### [MATERIAL SUPPLIED]

○ ○ ○ ○ ○

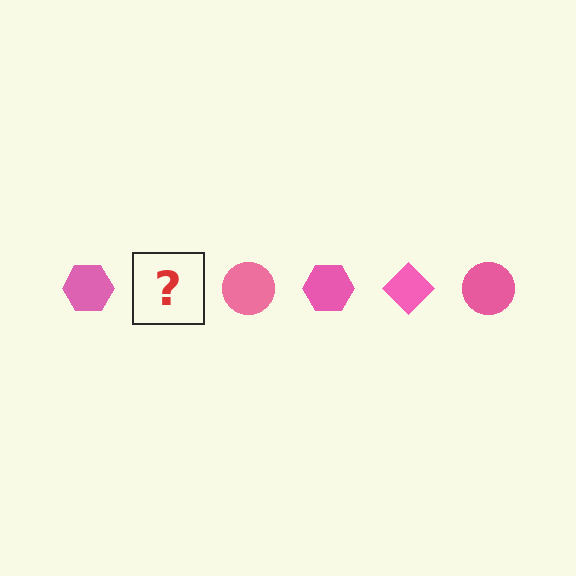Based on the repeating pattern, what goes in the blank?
The blank should be a pink diamond.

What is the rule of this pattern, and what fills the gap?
The rule is that the pattern cycles through hexagon, diamond, circle shapes in pink. The gap should be filled with a pink diamond.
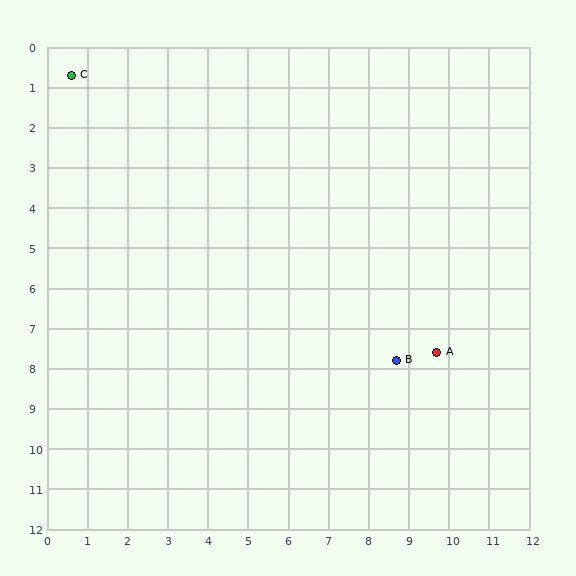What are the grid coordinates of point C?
Point C is at approximately (0.6, 0.7).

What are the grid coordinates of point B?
Point B is at approximately (8.7, 7.8).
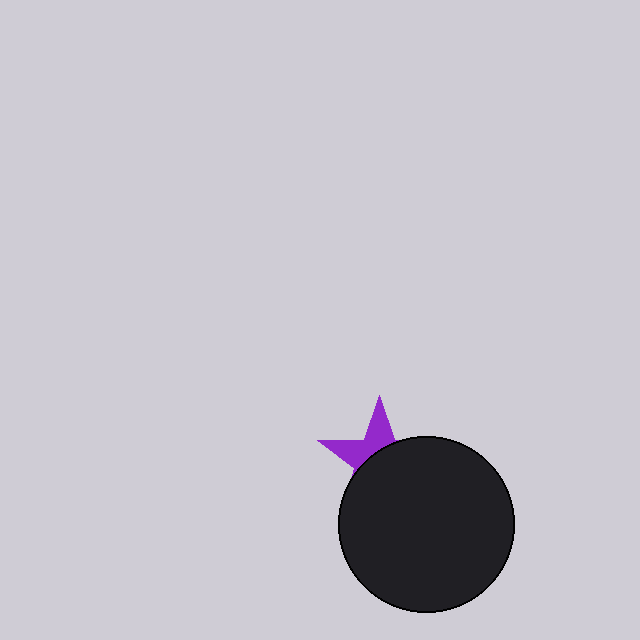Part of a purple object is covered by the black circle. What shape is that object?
It is a star.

○ ○ ○ ○ ○

### [WHAT TO PRODUCE]
With pictures omitted, copy exactly the lines from the one containing "What are the grid coordinates of point C?" through the final line of the listing, both included.

### [RESULT FOR THIS EXERCISE]
What are the grid coordinates of point C?
Point C is at approximately (0.6, 0.7).

What are the grid coordinates of point B?
Point B is at approximately (8.7, 7.8).
Part of a purple object is covered by the black circle. What shape is that object?
It is a star.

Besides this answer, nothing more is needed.